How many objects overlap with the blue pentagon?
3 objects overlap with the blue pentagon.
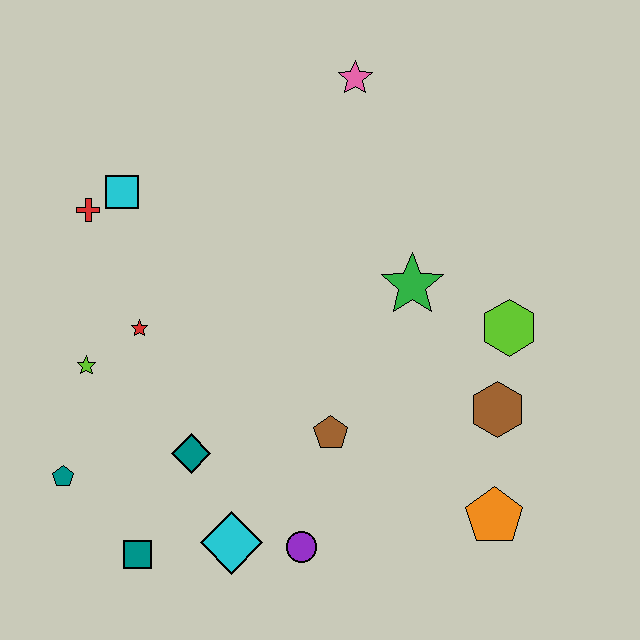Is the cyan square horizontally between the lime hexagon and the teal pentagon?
Yes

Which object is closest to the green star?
The lime hexagon is closest to the green star.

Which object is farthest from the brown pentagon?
The pink star is farthest from the brown pentagon.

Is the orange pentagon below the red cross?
Yes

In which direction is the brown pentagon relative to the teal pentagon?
The brown pentagon is to the right of the teal pentagon.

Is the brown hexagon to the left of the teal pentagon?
No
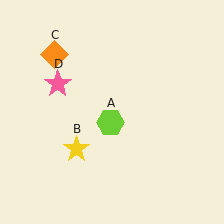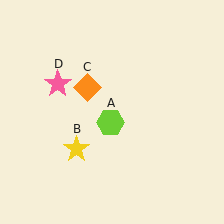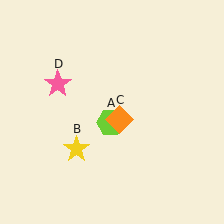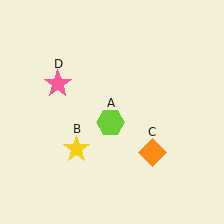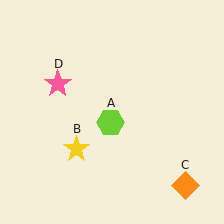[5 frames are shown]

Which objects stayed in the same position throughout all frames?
Lime hexagon (object A) and yellow star (object B) and pink star (object D) remained stationary.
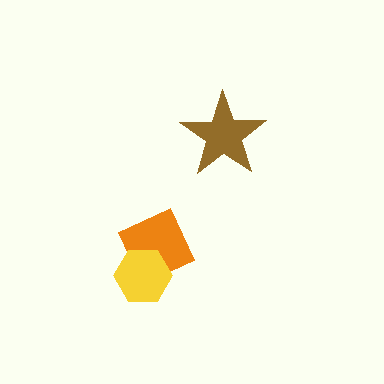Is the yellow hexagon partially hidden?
No, no other shape covers it.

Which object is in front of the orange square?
The yellow hexagon is in front of the orange square.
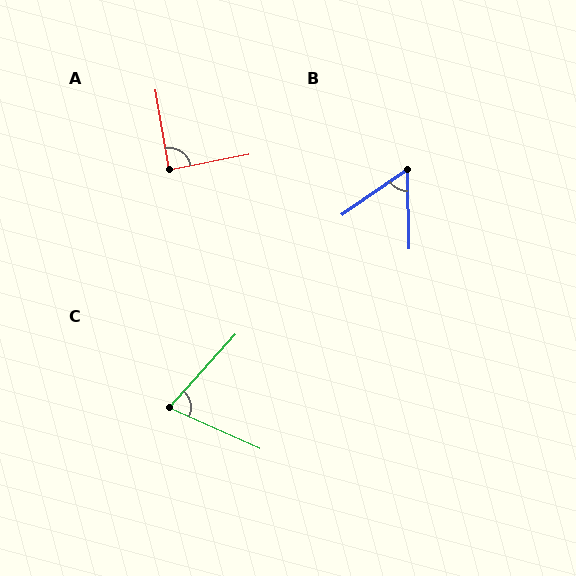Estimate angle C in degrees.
Approximately 72 degrees.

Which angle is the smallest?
B, at approximately 56 degrees.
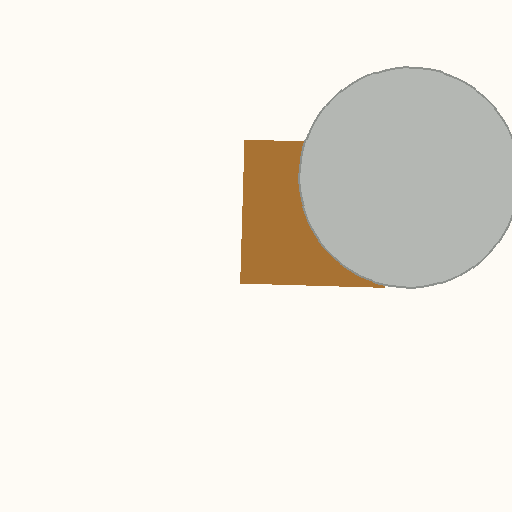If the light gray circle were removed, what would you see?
You would see the complete brown square.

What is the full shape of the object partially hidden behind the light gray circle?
The partially hidden object is a brown square.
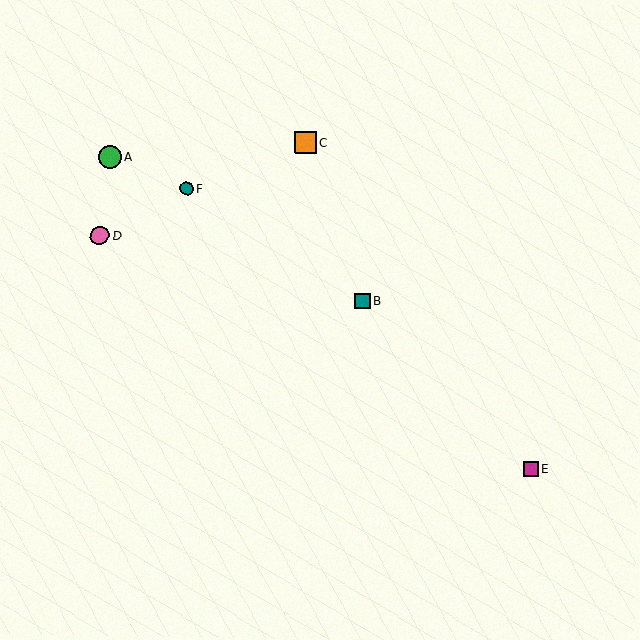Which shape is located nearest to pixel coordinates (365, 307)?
The teal square (labeled B) at (362, 301) is nearest to that location.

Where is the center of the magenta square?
The center of the magenta square is at (531, 469).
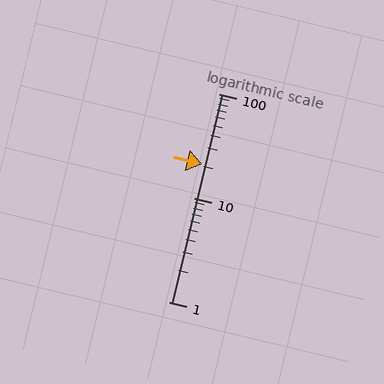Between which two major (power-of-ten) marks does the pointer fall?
The pointer is between 10 and 100.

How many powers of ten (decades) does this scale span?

### [The request]
From the line containing "Is the brown hexagon" to the end of the data above, give those lines again verbatim, with both endpoints included and no images.

### [Solution to the problem]
Is the brown hexagon to the left of the teal pentagon?
No
[5 frames are shown]

Which objects stayed in the same position throughout all frames?
Lime hexagon (object A) and yellow star (object B) and pink star (object D) remained stationary.
Is the yellow hexagon partially hidden?
No, no other shape covers it.

Which object is in front of the orange square?
The yellow hexagon is in front of the orange square.
Estimate angle C in degrees.
Approximately 72 degrees.

Which angle is the smallest?
B, at approximately 56 degrees.
If the light gray circle were removed, what would you see?
You would see the complete brown square.

What is the full shape of the object partially hidden behind the light gray circle?
The partially hidden object is a brown square.
Which shape is located nearest to pixel coordinates (365, 307)?
The teal square (labeled B) at (362, 301) is nearest to that location.

Where is the center of the magenta square?
The center of the magenta square is at (531, 469).
Between which two major (power-of-ten) marks does the pointer fall?
The pointer is between 10 and 100.

How many powers of ten (decades) does this scale span?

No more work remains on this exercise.